>> Start Record list

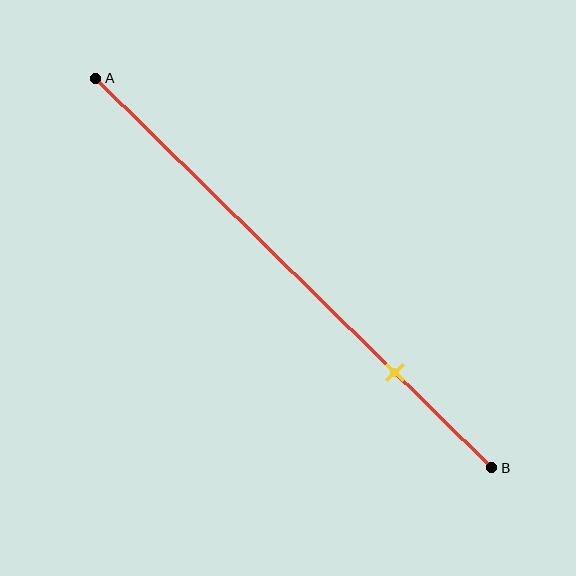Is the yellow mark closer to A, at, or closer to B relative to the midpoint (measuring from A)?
The yellow mark is closer to point B than the midpoint of segment AB.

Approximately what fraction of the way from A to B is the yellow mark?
The yellow mark is approximately 75% of the way from A to B.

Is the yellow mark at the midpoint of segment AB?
No, the mark is at about 75% from A, not at the 50% midpoint.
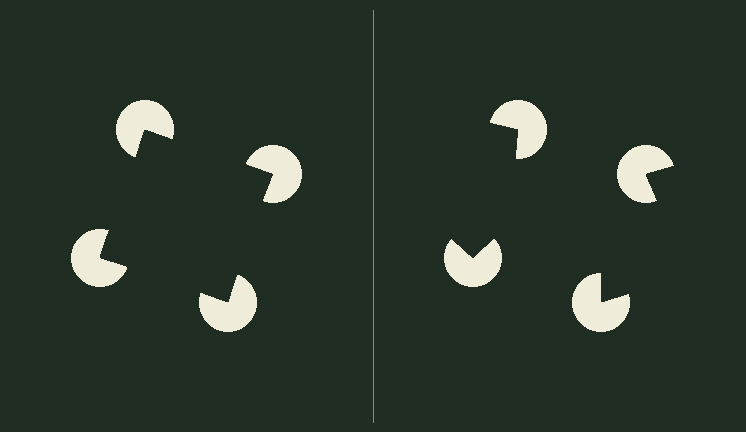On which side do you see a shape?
An illusory square appears on the left side. On the right side the wedge cuts are rotated, so no coherent shape forms.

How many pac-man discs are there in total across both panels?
8 — 4 on each side.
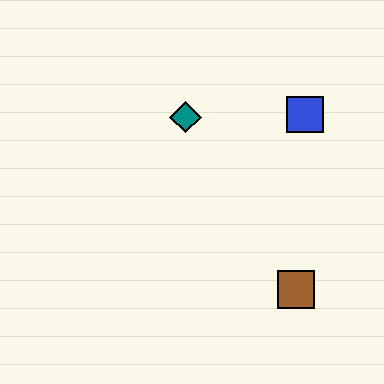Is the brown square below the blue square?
Yes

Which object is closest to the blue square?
The teal diamond is closest to the blue square.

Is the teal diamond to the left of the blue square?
Yes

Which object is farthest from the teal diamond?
The brown square is farthest from the teal diamond.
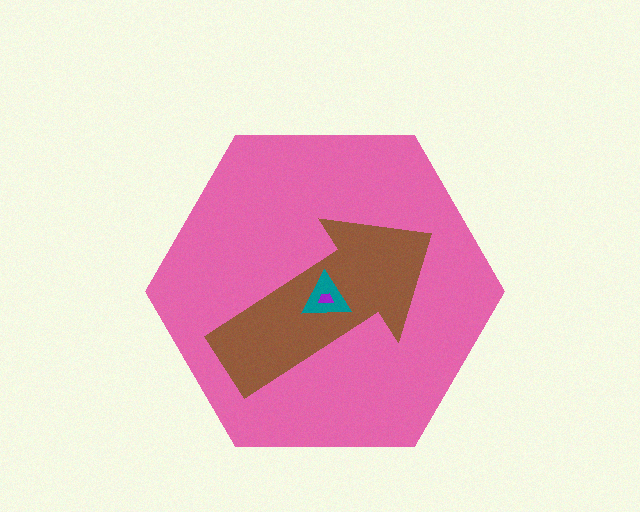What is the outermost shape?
The pink hexagon.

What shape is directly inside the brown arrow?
The teal triangle.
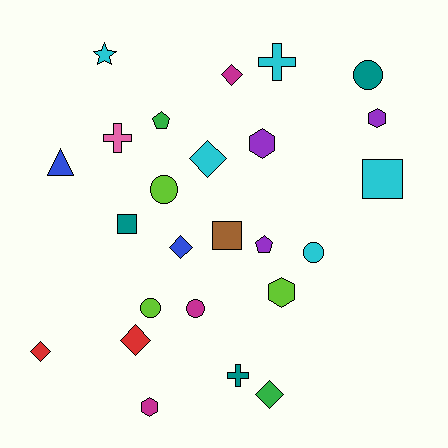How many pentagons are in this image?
There are 2 pentagons.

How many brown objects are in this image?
There is 1 brown object.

>> End Record list

● **Your objective**: Replicate the material above verbatim; images stay out of the copy.

● **Answer below**:
Is the yellow mark closer to A, at, or closer to B relative to the midpoint (measuring from A)?
The yellow mark is closer to point B than the midpoint of segment AB.

Approximately what fraction of the way from A to B is the yellow mark?
The yellow mark is approximately 75% of the way from A to B.

Is the yellow mark at the midpoint of segment AB?
No, the mark is at about 75% from A, not at the 50% midpoint.
On which side do you see a shape?
An illusory square appears on the left side. On the right side the wedge cuts are rotated, so no coherent shape forms.

How many pac-man discs are there in total across both panels?
8 — 4 on each side.
Is the brown square below the blue square?
Yes

Which object is closest to the blue square?
The teal diamond is closest to the blue square.

Is the teal diamond to the left of the blue square?
Yes

Which object is farthest from the teal diamond?
The brown square is farthest from the teal diamond.
What is the outermost shape?
The pink hexagon.

What shape is directly inside the brown arrow?
The teal triangle.
How many pentagons are in this image?
There are 2 pentagons.

How many brown objects are in this image?
There is 1 brown object.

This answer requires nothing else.